>> start Task material
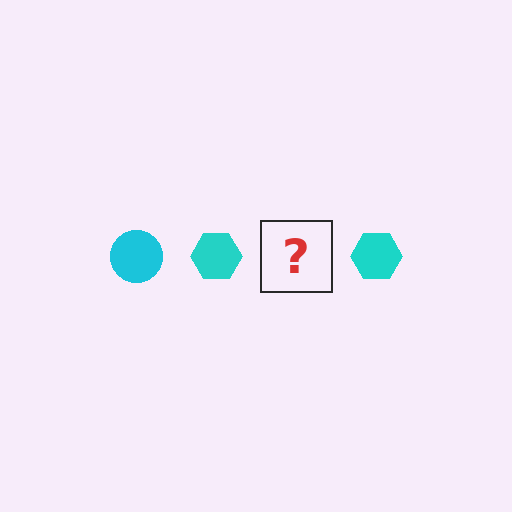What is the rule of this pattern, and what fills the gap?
The rule is that the pattern cycles through circle, hexagon shapes in cyan. The gap should be filled with a cyan circle.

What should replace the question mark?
The question mark should be replaced with a cyan circle.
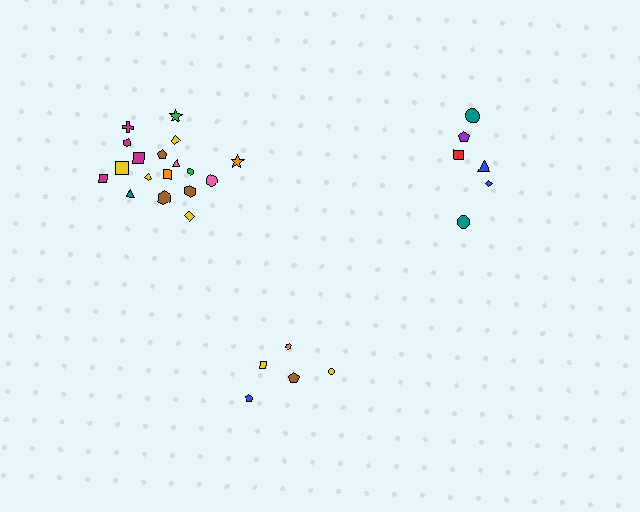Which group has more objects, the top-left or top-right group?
The top-left group.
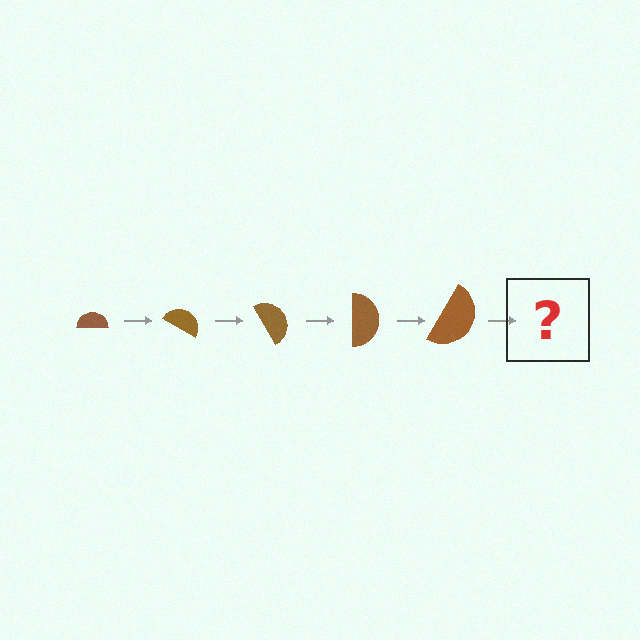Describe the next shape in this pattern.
It should be a semicircle, larger than the previous one and rotated 150 degrees clockwise from the start.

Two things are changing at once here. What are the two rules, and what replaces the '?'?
>> end Task material
* **What is expected**: Copy out exactly the lines between the line containing "Describe the next shape in this pattern." and the end of the entries, including both, and leave the pictures behind.

* **Task answer**:
Describe the next shape in this pattern.
It should be a semicircle, larger than the previous one and rotated 150 degrees clockwise from the start.

Two things are changing at once here. What are the two rules, and what replaces the '?'?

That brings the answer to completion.